What you have to do: Transcribe all the entries word for word, skipping the pictures.
---*---
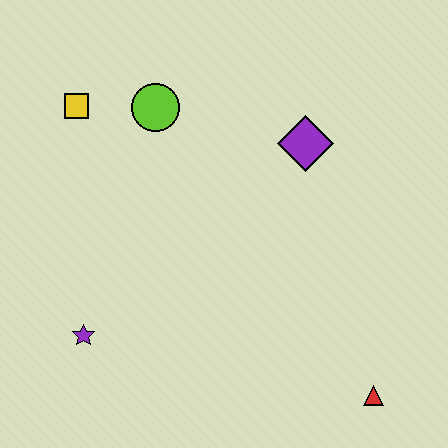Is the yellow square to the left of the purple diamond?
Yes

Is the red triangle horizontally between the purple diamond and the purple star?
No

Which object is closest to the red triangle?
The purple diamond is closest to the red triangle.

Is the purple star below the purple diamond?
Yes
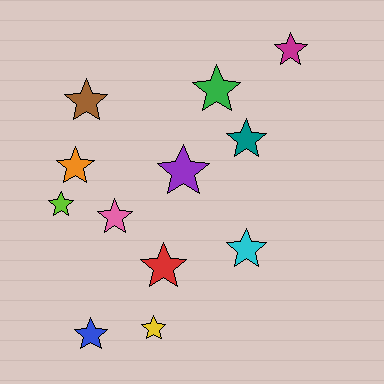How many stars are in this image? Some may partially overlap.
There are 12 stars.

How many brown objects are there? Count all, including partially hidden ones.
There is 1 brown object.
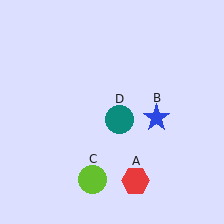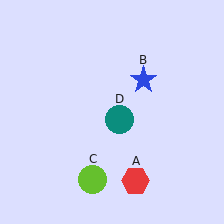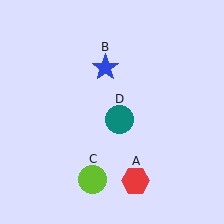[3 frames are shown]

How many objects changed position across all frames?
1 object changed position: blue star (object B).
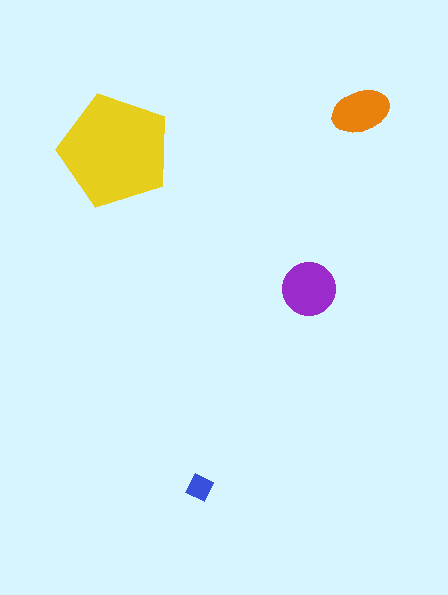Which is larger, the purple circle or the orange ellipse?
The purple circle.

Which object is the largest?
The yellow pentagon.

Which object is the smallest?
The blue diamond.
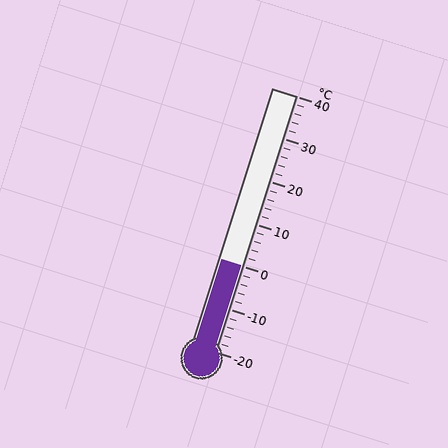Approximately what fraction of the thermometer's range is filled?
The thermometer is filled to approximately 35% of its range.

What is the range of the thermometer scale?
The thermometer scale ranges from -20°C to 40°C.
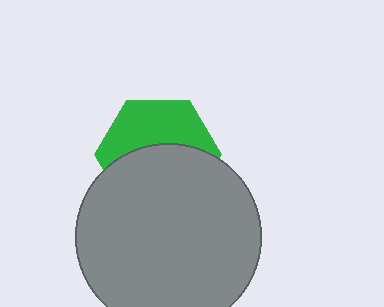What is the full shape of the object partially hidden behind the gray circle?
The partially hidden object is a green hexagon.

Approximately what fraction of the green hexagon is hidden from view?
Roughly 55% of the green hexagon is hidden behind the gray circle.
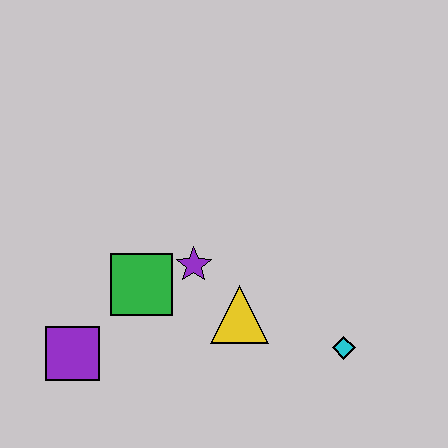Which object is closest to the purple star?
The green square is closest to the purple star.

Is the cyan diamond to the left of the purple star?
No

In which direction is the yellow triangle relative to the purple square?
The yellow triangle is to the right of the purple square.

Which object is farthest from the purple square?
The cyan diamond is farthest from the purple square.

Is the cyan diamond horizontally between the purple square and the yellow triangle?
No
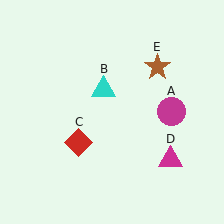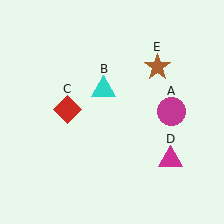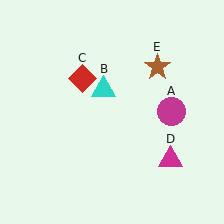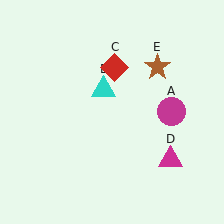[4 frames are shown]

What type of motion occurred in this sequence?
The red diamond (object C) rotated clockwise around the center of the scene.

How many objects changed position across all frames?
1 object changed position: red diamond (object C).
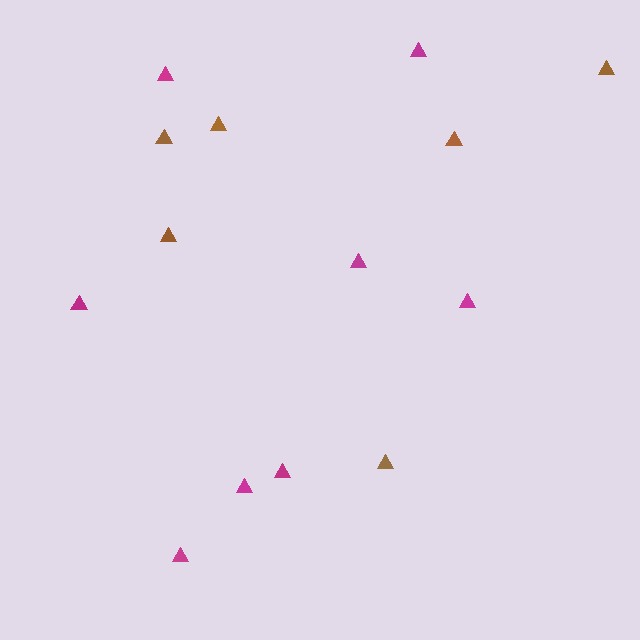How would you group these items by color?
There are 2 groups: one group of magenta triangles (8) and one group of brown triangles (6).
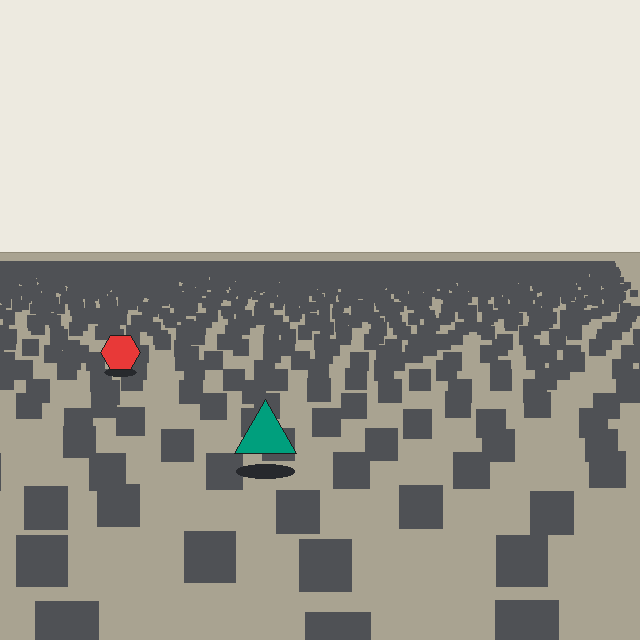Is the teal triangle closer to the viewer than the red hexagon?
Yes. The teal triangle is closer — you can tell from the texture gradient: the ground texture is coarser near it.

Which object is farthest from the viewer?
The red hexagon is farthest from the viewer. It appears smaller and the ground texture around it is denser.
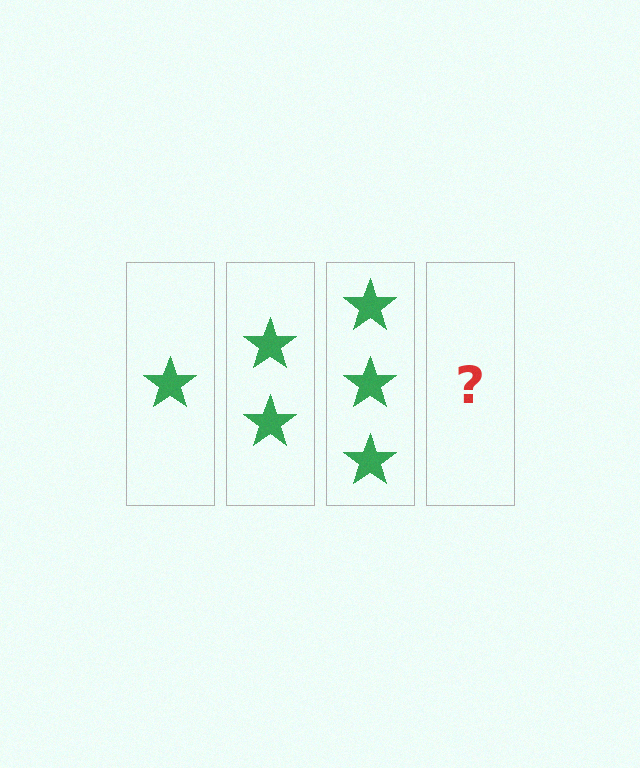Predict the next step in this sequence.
---*---
Answer below:
Is the yellow square to the left of the purple diamond?
Yes

Is the red triangle horizontally between the purple diamond and the purple star?
No

Which object is closest to the red triangle?
The purple diamond is closest to the red triangle.

Is the purple star below the purple diamond?
Yes
How many stars are in this image? Some may partially overlap.
There are 12 stars.

How many brown objects are there? Count all, including partially hidden ones.
There is 1 brown object.
[3 frames are shown]

How many objects changed position across all frames?
1 object changed position: blue star (object B).
Which is larger, the purple circle or the orange ellipse?
The purple circle.

Which object is the largest?
The yellow pentagon.

Which object is the smallest?
The blue diamond.
Approximately what fraction of the thermometer's range is filled?
The thermometer is filled to approximately 35% of its range.

What is the range of the thermometer scale?
The thermometer scale ranges from -20°C to 40°C.
What is the full shape of the object partially hidden behind the gray circle?
The partially hidden object is a green hexagon.

Approximately what fraction of the green hexagon is hidden from view?
Roughly 55% of the green hexagon is hidden behind the gray circle.
Which object is closest to the purple star?
The green square is closest to the purple star.

Is the cyan diamond to the left of the purple star?
No

In which direction is the yellow triangle relative to the purple square?
The yellow triangle is to the right of the purple square.

Which object is farthest from the purple square?
The cyan diamond is farthest from the purple square.

Is the cyan diamond horizontally between the purple square and the yellow triangle?
No
[4 frames are shown]

What type of motion occurred in this sequence?
The red diamond (object C) rotated clockwise around the center of the scene.

How many objects changed position across all frames?
1 object changed position: red diamond (object C).
How would you group these items by color?
There are 2 groups: one group of magenta triangles (8) and one group of brown triangles (6).
Is the teal triangle closer to the viewer than the red hexagon?
Yes. The teal triangle is closer — you can tell from the texture gradient: the ground texture is coarser near it.

Which object is farthest from the viewer?
The red hexagon is farthest from the viewer. It appears smaller and the ground texture around it is denser.
Predict the next step in this sequence.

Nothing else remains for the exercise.